** begin **

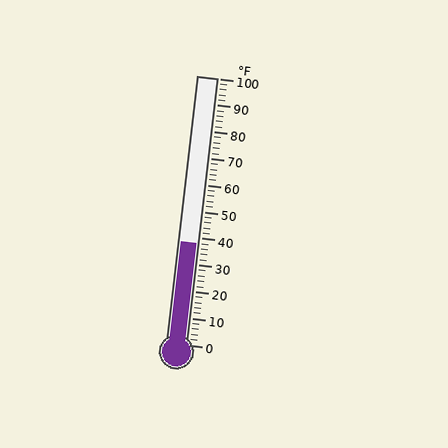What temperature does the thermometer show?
The thermometer shows approximately 38°F.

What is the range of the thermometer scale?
The thermometer scale ranges from 0°F to 100°F.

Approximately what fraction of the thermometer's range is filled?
The thermometer is filled to approximately 40% of its range.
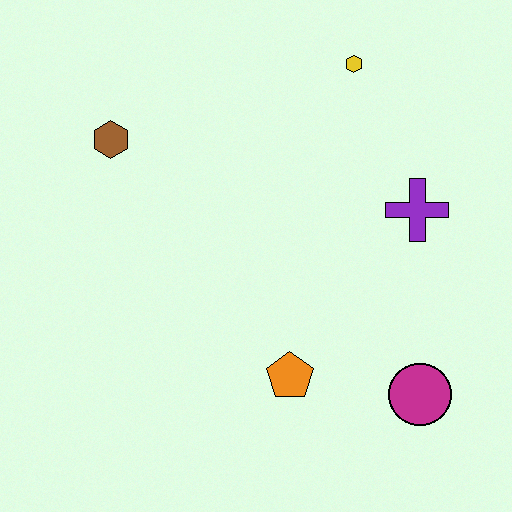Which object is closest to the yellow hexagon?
The purple cross is closest to the yellow hexagon.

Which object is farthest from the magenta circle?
The brown hexagon is farthest from the magenta circle.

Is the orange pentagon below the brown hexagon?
Yes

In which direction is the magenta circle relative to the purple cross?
The magenta circle is below the purple cross.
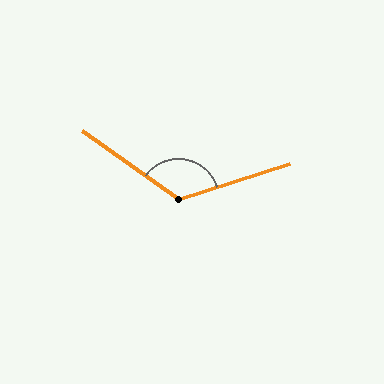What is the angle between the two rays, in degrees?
Approximately 127 degrees.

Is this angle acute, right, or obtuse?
It is obtuse.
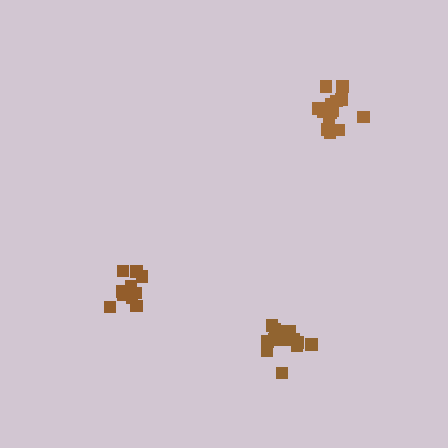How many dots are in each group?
Group 1: 14 dots, Group 2: 11 dots, Group 3: 16 dots (41 total).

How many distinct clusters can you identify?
There are 3 distinct clusters.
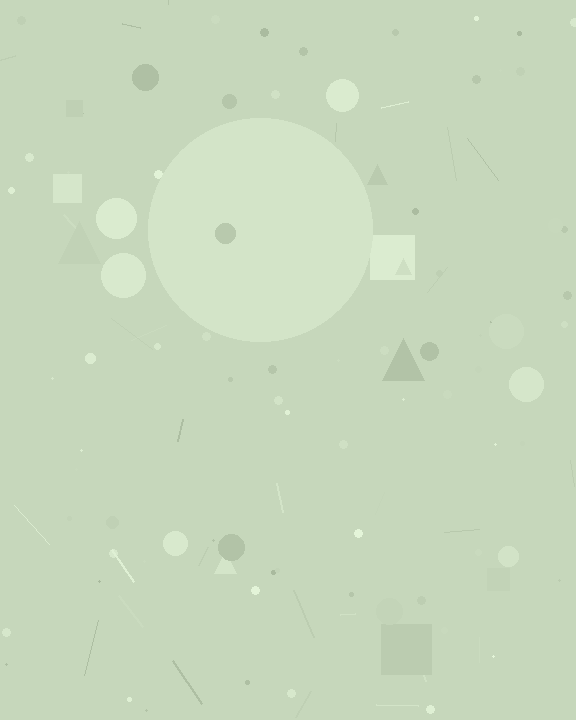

** end **

◆ **The request**
Make a verbatim copy of all the entries and strip out the pictures.

◆ **Solution for this task**
What temperature does the thermometer show?
The thermometer shows approximately 38°F.

What is the range of the thermometer scale?
The thermometer scale ranges from 0°F to 100°F.

Approximately what fraction of the thermometer's range is filled?
The thermometer is filled to approximately 40% of its range.
Which object is closest to the yellow hexagon?
The purple cross is closest to the yellow hexagon.

Which object is farthest from the magenta circle?
The brown hexagon is farthest from the magenta circle.

Is the orange pentagon below the brown hexagon?
Yes

In which direction is the magenta circle relative to the purple cross?
The magenta circle is below the purple cross.
What is the angle between the two rays, in degrees?
Approximately 127 degrees.

Is this angle acute, right, or obtuse?
It is obtuse.
How many dots are in each group?
Group 1: 14 dots, Group 2: 11 dots, Group 3: 16 dots (41 total).

How many distinct clusters can you identify?
There are 3 distinct clusters.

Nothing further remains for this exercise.